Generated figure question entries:
▬▬▬▬▬▬

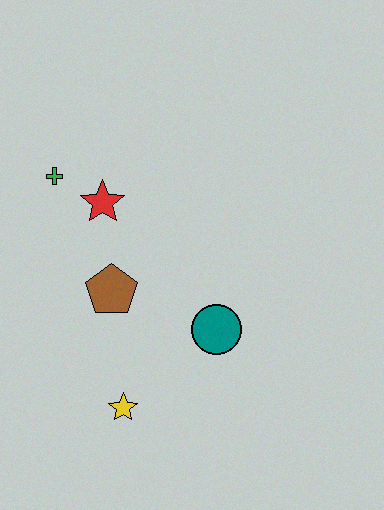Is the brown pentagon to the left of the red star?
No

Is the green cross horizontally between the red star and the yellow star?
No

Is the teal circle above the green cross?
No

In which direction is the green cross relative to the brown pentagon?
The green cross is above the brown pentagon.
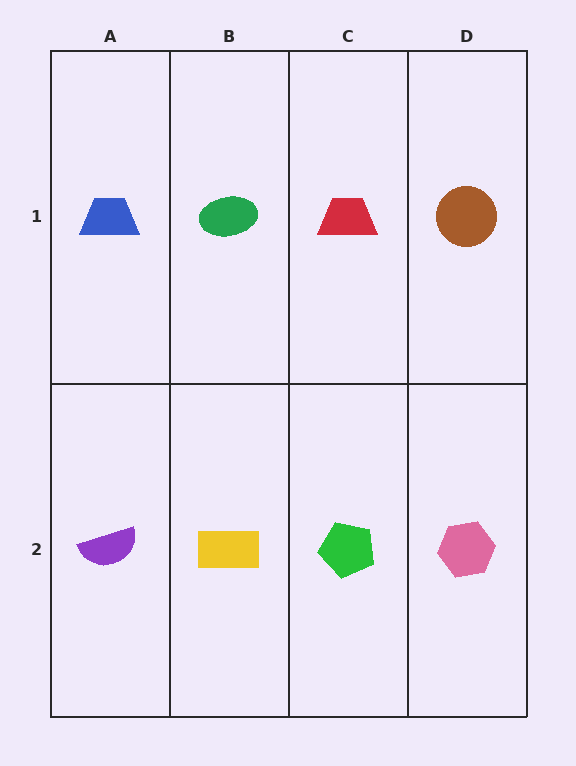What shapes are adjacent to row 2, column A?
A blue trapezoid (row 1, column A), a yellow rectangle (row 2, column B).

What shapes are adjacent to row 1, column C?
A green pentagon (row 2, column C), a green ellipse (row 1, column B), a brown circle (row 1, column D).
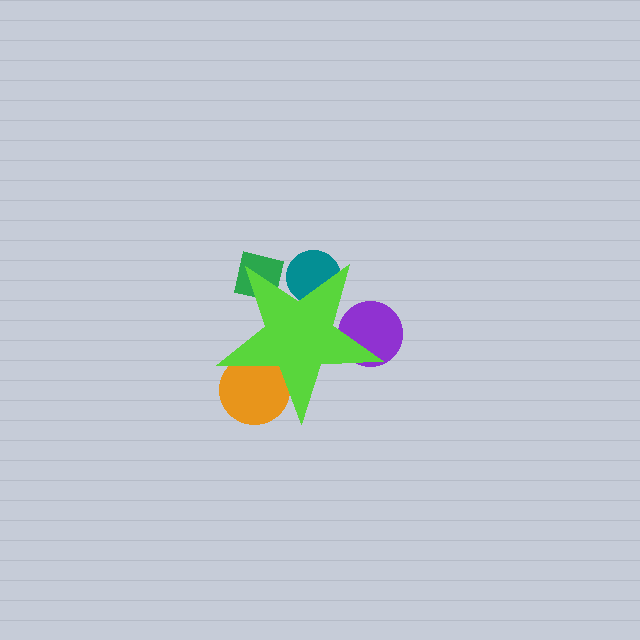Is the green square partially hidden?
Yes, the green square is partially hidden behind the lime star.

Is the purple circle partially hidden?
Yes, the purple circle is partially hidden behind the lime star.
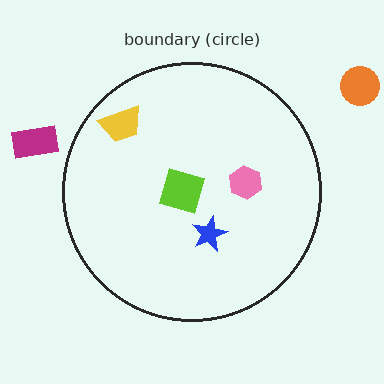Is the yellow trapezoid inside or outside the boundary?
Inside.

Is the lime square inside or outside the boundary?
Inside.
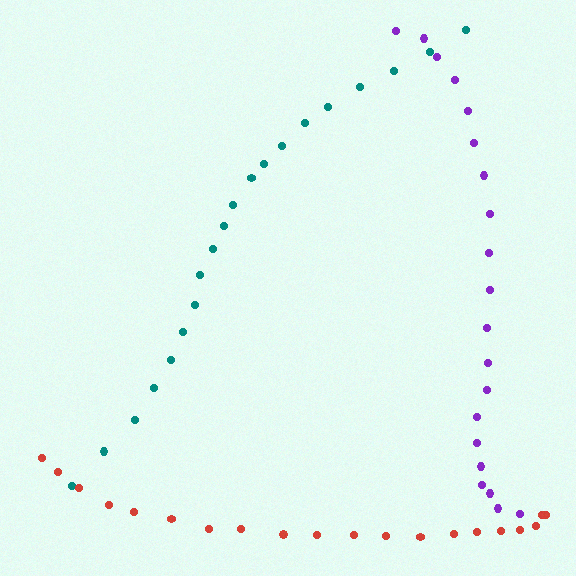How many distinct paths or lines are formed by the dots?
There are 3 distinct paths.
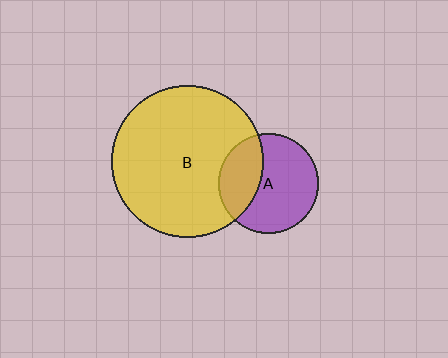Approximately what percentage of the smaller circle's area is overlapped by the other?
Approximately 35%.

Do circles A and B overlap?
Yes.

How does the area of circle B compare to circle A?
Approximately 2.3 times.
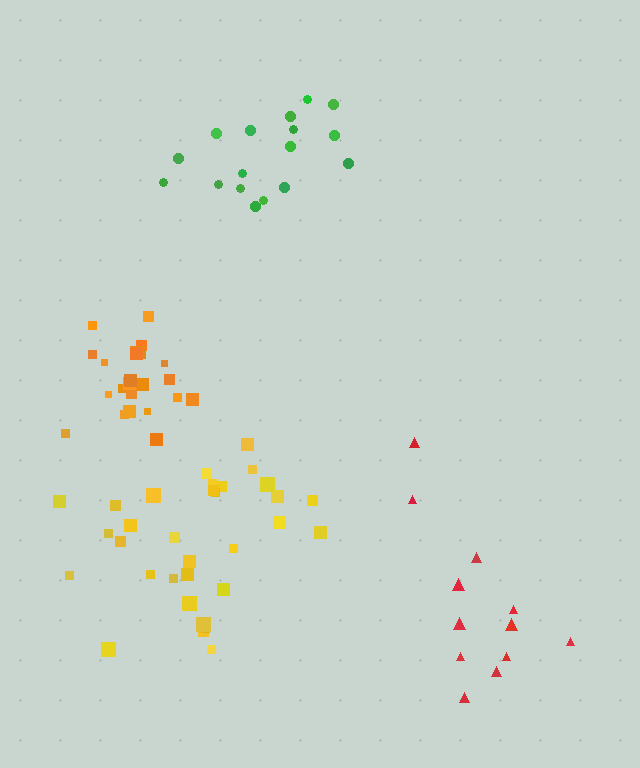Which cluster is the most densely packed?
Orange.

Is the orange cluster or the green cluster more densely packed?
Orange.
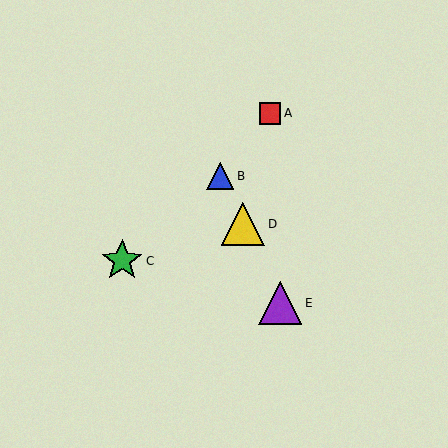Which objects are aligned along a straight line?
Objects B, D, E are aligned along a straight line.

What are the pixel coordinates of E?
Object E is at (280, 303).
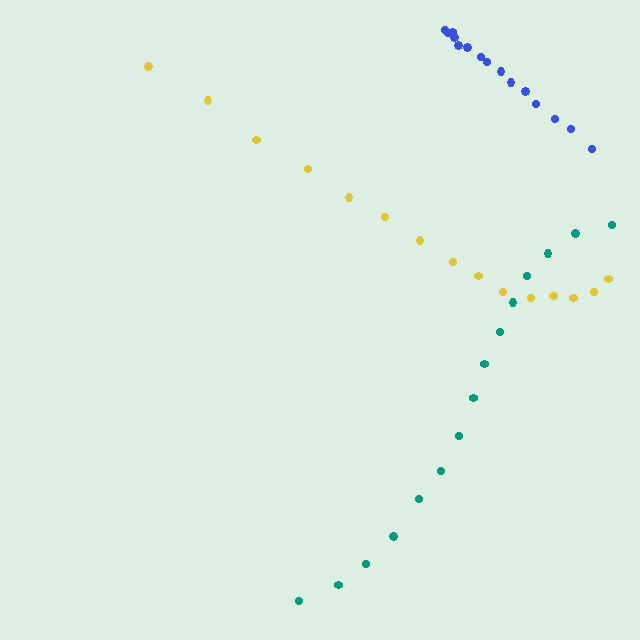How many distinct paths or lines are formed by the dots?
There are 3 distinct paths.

▬▬▬▬▬▬

#### CHALLENGE:
Leave out the pictures, and extract exactly the lines from the one with "Do circles A and B overlap?" through the end of the records, both ends included.

#### OUTPUT BELOW:
Do circles A and B overlap?
Yes.

How does the area of circle B compare to circle A?
Approximately 2.3 times.
Which cluster is the most densely packed?
Orange.

Is the orange cluster or the green cluster more densely packed?
Orange.
Which objects are aligned along a straight line?
Objects B, D, E are aligned along a straight line.

What are the pixel coordinates of E?
Object E is at (280, 303).
How many distinct paths or lines are formed by the dots?
There are 3 distinct paths.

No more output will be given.